▸ DATA SHOWN:

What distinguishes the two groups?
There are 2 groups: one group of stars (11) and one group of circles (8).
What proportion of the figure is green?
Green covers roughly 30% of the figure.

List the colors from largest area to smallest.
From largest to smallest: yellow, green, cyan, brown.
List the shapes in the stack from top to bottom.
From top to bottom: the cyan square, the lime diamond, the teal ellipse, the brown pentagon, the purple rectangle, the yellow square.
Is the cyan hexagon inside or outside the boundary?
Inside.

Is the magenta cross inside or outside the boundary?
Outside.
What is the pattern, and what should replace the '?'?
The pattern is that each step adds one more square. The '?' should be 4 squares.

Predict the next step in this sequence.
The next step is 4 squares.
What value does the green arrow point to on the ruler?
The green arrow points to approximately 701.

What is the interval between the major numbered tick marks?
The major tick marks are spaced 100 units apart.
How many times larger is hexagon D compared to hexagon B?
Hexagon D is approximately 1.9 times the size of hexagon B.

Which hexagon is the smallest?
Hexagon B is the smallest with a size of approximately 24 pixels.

▸ WRITTEN REQUEST:
All of the material must be reproduced exactly.

▸ RESPONSE:
What distinguishes the two groups?
There are 2 groups: one group of stars (11) and one group of circles (8).
What proportion of the figure is green?
Green covers roughly 30% of the figure.

List the colors from largest area to smallest.
From largest to smallest: yellow, green, cyan, brown.
List the shapes in the stack from top to bottom.
From top to bottom: the cyan square, the lime diamond, the teal ellipse, the brown pentagon, the purple rectangle, the yellow square.
Is the cyan hexagon inside or outside the boundary?
Inside.

Is the magenta cross inside or outside the boundary?
Outside.
What is the pattern, and what should replace the '?'?
The pattern is that each step adds one more square. The '?' should be 4 squares.

Predict the next step in this sequence.
The next step is 4 squares.
What value does the green arrow point to on the ruler?
The green arrow points to approximately 701.

What is the interval between the major numbered tick marks?
The major tick marks are spaced 100 units apart.
How many times larger is hexagon D compared to hexagon B?
Hexagon D is approximately 1.9 times the size of hexagon B.

Which hexagon is the smallest?
Hexagon B is the smallest with a size of approximately 24 pixels.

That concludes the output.